[Questions regarding geometric shapes]
##########

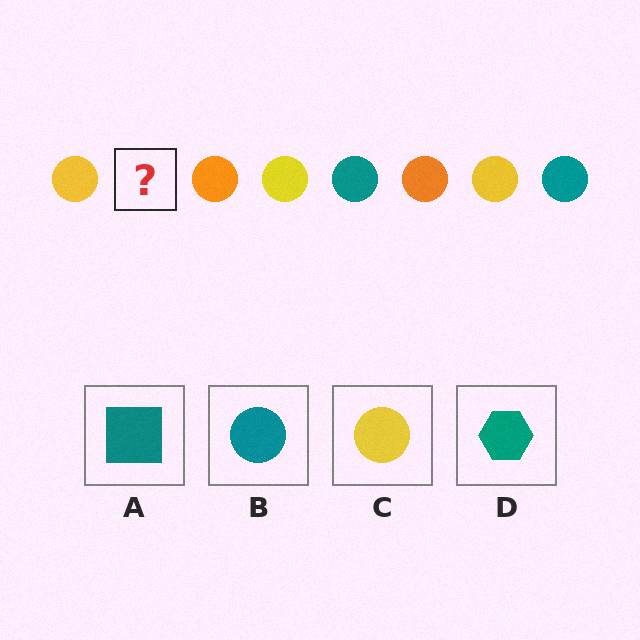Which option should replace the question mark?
Option B.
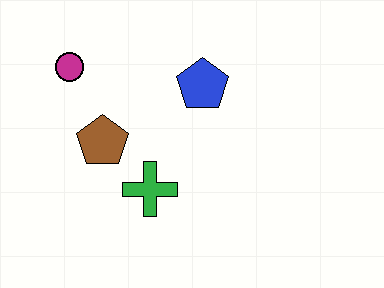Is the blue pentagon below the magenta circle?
Yes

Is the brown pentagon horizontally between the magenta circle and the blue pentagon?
Yes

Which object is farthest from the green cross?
The magenta circle is farthest from the green cross.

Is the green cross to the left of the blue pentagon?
Yes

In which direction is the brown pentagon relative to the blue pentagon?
The brown pentagon is to the left of the blue pentagon.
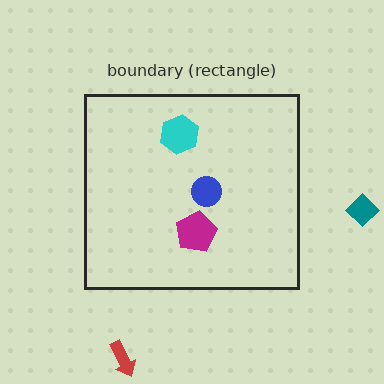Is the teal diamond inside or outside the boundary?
Outside.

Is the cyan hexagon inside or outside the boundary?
Inside.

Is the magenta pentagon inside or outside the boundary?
Inside.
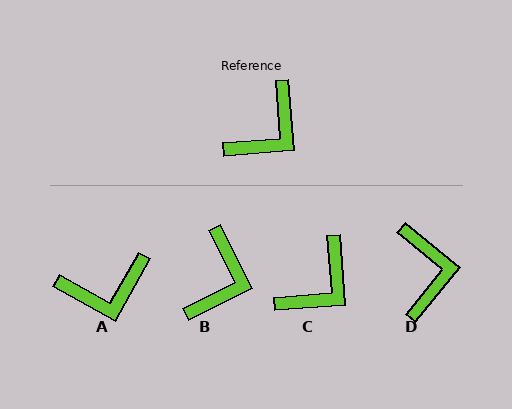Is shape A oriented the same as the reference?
No, it is off by about 34 degrees.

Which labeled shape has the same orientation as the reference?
C.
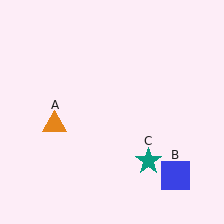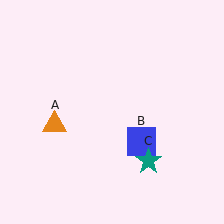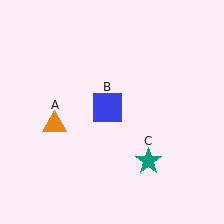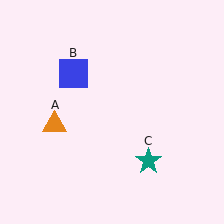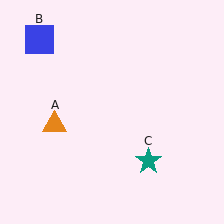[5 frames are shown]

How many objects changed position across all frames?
1 object changed position: blue square (object B).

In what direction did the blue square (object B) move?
The blue square (object B) moved up and to the left.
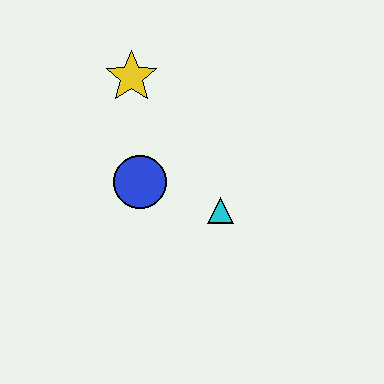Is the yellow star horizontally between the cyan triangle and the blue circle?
No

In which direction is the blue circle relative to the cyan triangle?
The blue circle is to the left of the cyan triangle.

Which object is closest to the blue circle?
The cyan triangle is closest to the blue circle.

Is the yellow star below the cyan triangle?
No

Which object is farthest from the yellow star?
The cyan triangle is farthest from the yellow star.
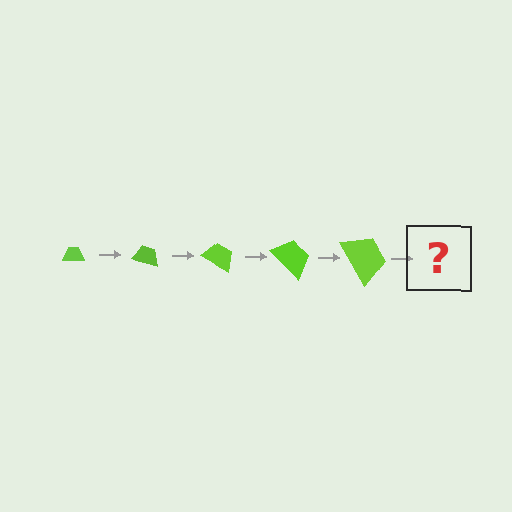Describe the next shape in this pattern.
It should be a trapezoid, larger than the previous one and rotated 75 degrees clockwise from the start.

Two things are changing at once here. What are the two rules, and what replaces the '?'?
The two rules are that the trapezoid grows larger each step and it rotates 15 degrees clockwise each step. The '?' should be a trapezoid, larger than the previous one and rotated 75 degrees clockwise from the start.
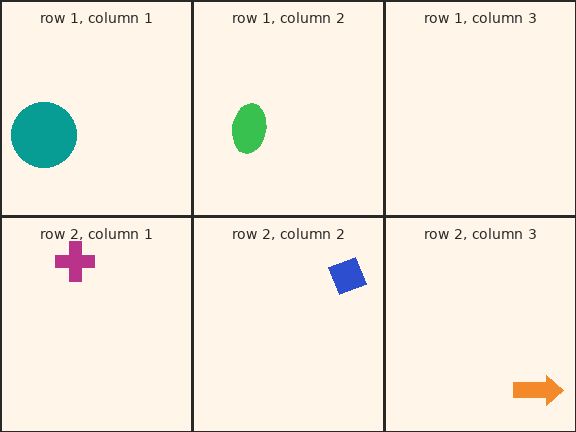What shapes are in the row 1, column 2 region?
The green ellipse.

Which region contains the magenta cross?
The row 2, column 1 region.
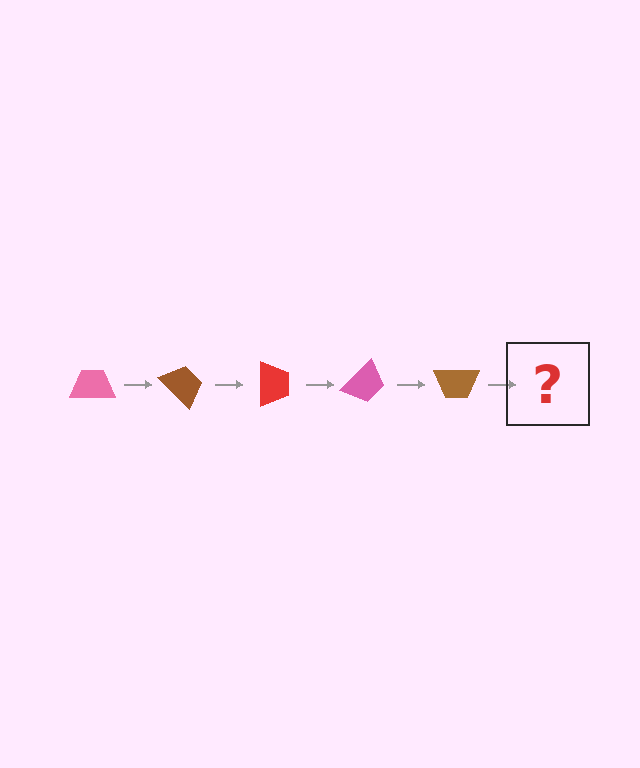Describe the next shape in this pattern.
It should be a red trapezoid, rotated 225 degrees clockwise from the start.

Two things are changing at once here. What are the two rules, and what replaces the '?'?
The two rules are that it rotates 45 degrees clockwise each step and the color cycles through pink, brown, and red. The '?' should be a red trapezoid, rotated 225 degrees clockwise from the start.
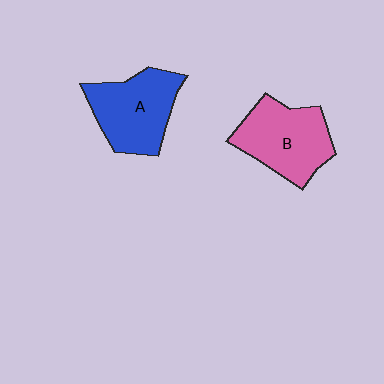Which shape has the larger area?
Shape B (pink).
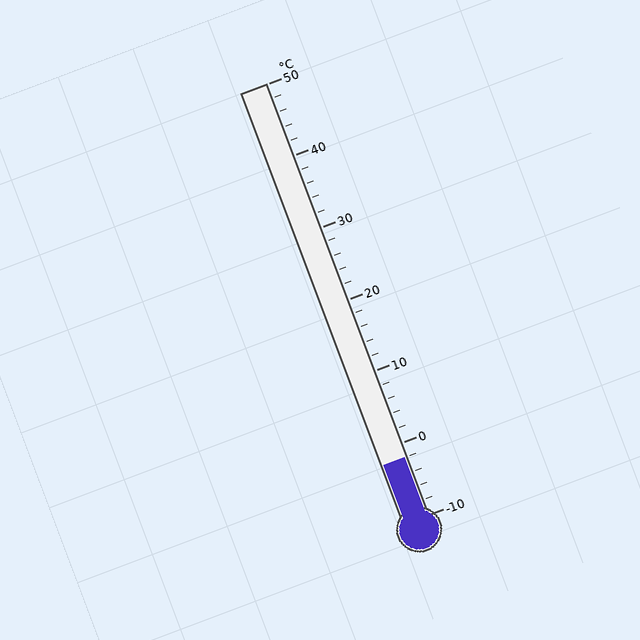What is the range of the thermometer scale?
The thermometer scale ranges from -10°C to 50°C.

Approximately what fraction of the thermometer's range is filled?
The thermometer is filled to approximately 15% of its range.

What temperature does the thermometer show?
The thermometer shows approximately -2°C.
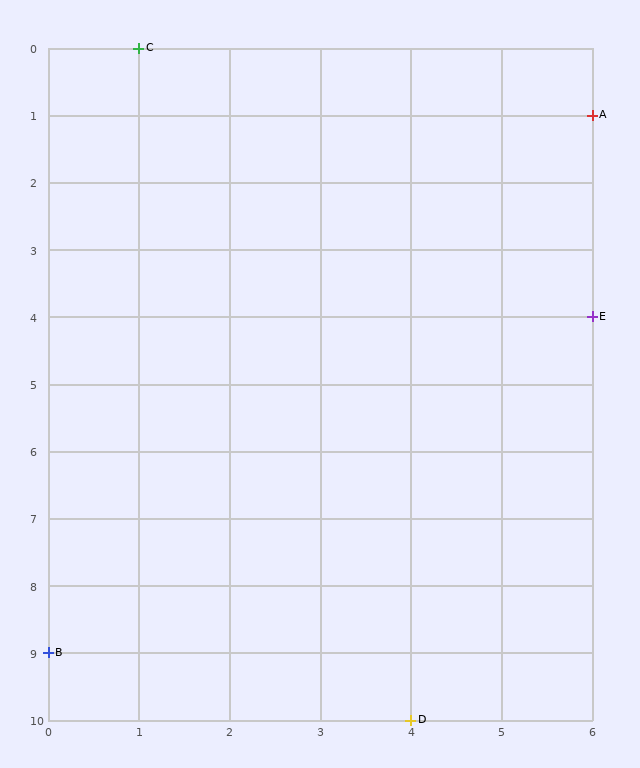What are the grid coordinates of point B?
Point B is at grid coordinates (0, 9).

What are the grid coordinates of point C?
Point C is at grid coordinates (1, 0).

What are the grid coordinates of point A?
Point A is at grid coordinates (6, 1).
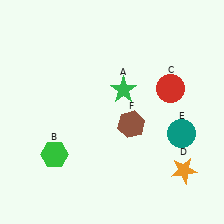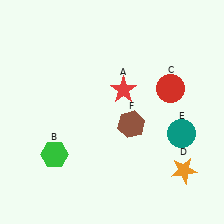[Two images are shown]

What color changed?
The star (A) changed from green in Image 1 to red in Image 2.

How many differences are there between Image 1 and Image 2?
There is 1 difference between the two images.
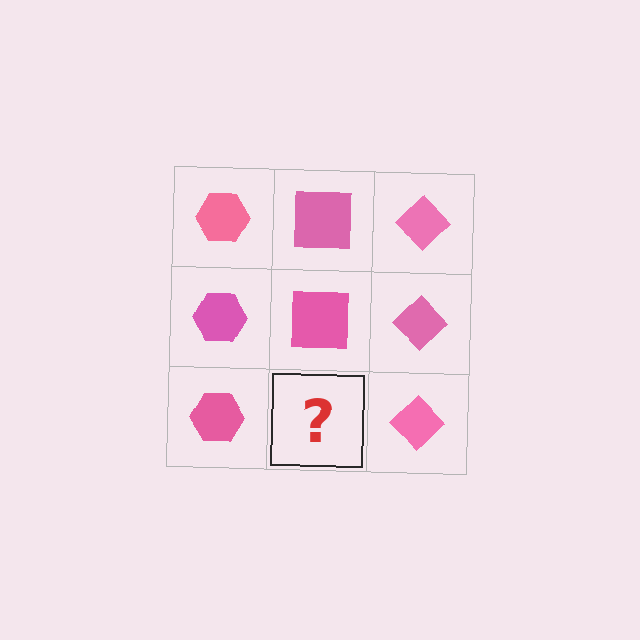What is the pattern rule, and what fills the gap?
The rule is that each column has a consistent shape. The gap should be filled with a pink square.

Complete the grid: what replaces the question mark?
The question mark should be replaced with a pink square.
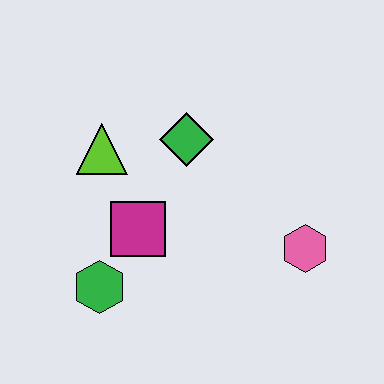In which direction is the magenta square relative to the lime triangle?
The magenta square is below the lime triangle.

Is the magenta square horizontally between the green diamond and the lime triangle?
Yes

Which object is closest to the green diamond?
The lime triangle is closest to the green diamond.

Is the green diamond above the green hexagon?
Yes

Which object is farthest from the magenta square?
The pink hexagon is farthest from the magenta square.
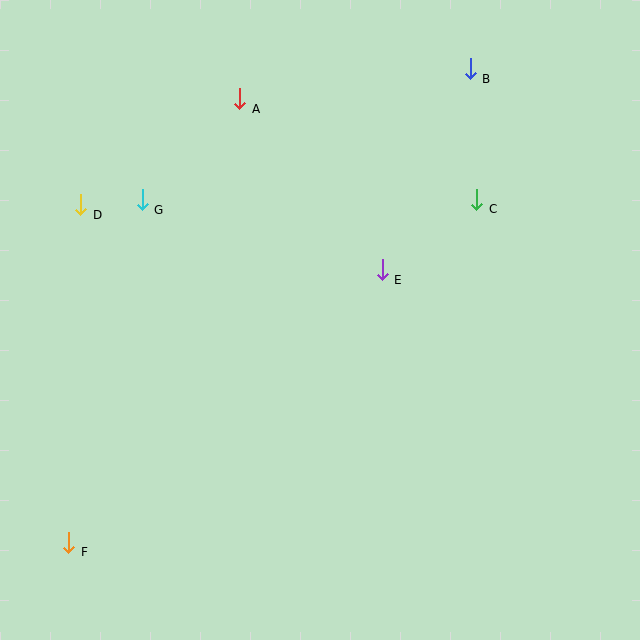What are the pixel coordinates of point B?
Point B is at (470, 79).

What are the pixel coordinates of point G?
Point G is at (142, 210).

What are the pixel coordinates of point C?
Point C is at (477, 209).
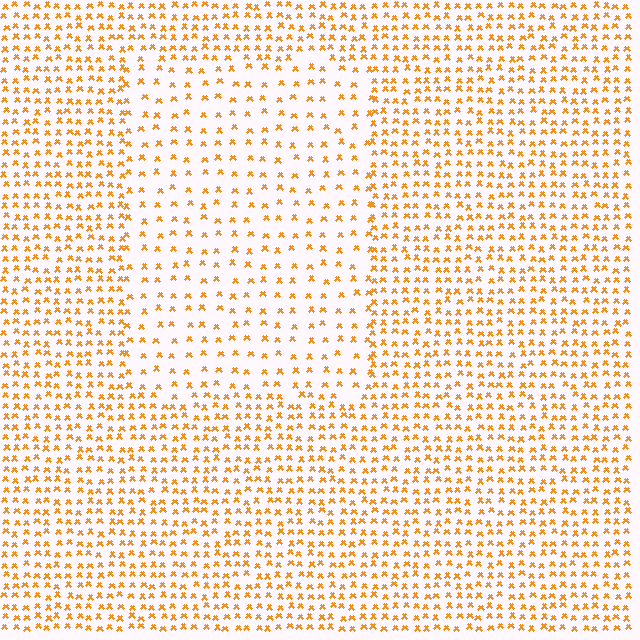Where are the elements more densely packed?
The elements are more densely packed outside the rectangle boundary.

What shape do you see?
I see a rectangle.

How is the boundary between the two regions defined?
The boundary is defined by a change in element density (approximately 2.0x ratio). All elements are the same color, size, and shape.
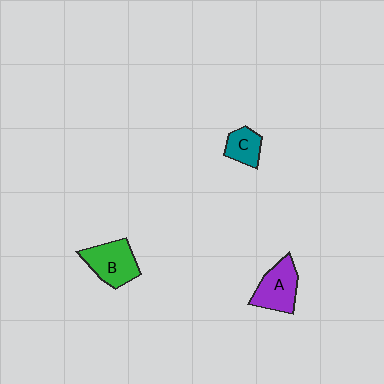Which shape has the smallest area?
Shape C (teal).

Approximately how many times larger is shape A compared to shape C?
Approximately 1.6 times.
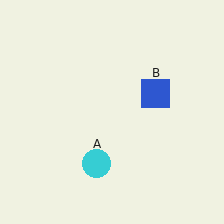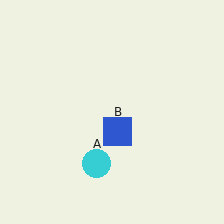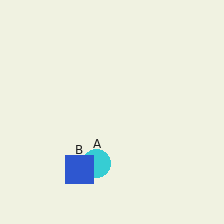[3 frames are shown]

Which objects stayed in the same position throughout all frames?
Cyan circle (object A) remained stationary.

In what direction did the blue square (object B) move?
The blue square (object B) moved down and to the left.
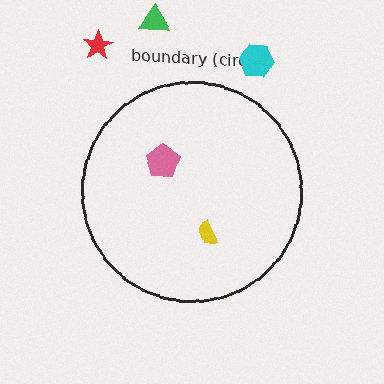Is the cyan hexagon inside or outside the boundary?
Outside.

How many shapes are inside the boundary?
2 inside, 3 outside.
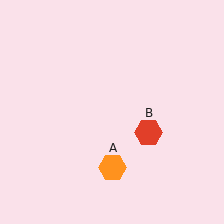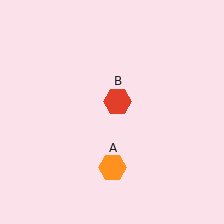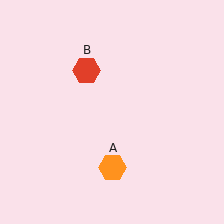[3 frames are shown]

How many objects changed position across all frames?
1 object changed position: red hexagon (object B).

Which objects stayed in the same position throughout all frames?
Orange hexagon (object A) remained stationary.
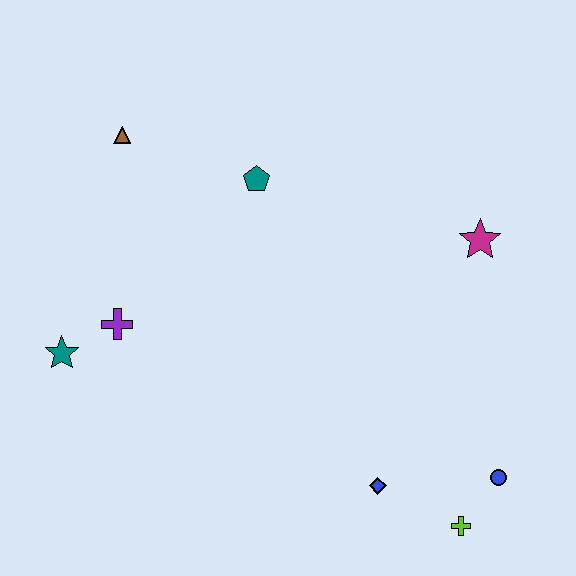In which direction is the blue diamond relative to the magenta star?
The blue diamond is below the magenta star.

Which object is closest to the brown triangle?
The teal pentagon is closest to the brown triangle.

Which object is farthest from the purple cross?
The blue circle is farthest from the purple cross.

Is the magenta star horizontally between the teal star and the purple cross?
No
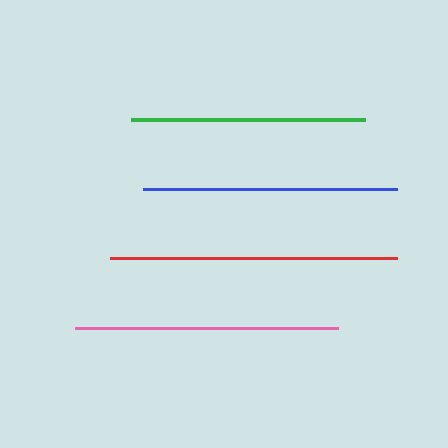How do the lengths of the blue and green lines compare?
The blue and green lines are approximately the same length.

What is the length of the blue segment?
The blue segment is approximately 254 pixels long.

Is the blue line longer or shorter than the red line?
The red line is longer than the blue line.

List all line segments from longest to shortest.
From longest to shortest: red and pink (about equal), blue and green (about equal).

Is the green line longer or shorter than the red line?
The red line is longer than the green line.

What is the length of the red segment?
The red segment is approximately 287 pixels long.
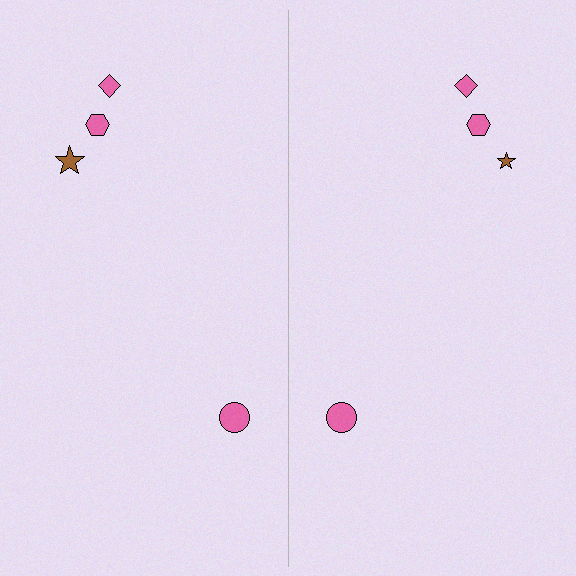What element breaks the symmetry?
The brown star on the right side has a different size than its mirror counterpart.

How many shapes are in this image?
There are 8 shapes in this image.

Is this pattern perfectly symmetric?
No, the pattern is not perfectly symmetric. The brown star on the right side has a different size than its mirror counterpart.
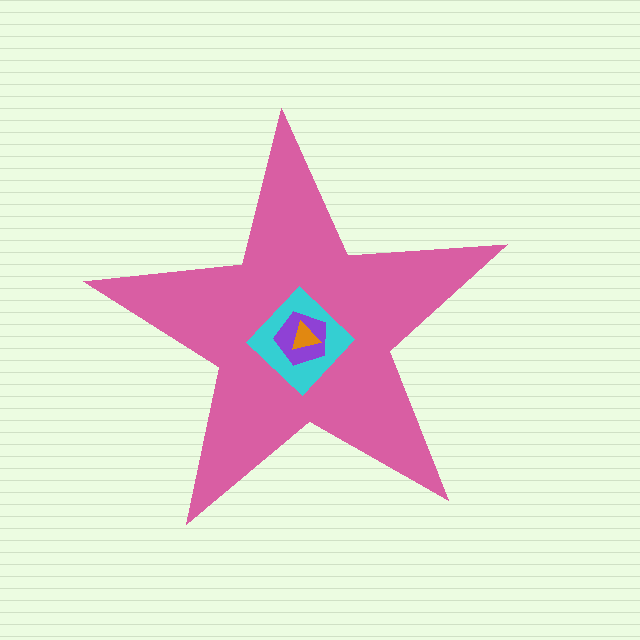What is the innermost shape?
The orange triangle.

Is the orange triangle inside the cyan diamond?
Yes.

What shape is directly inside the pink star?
The cyan diamond.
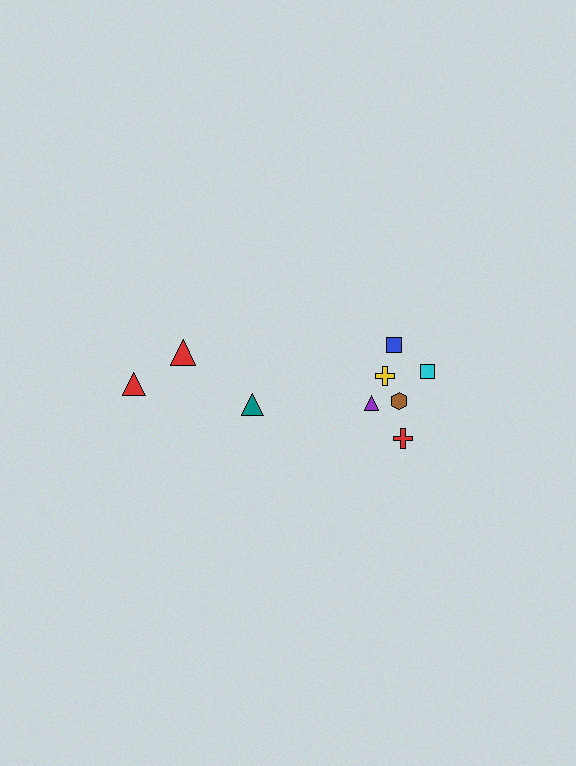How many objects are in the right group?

##########

● EXERCISE GOAL: Could you repeat, exactly and with nothing else, the lines from the one containing "Is the orange" through the last line of the records above, leaving out the pictures?

● RESPONSE TO THIS EXERCISE:
Is the orange triangle inside the cyan diamond?
Yes.

What shape is directly inside the pink star?
The cyan diamond.
How many objects are in the right group?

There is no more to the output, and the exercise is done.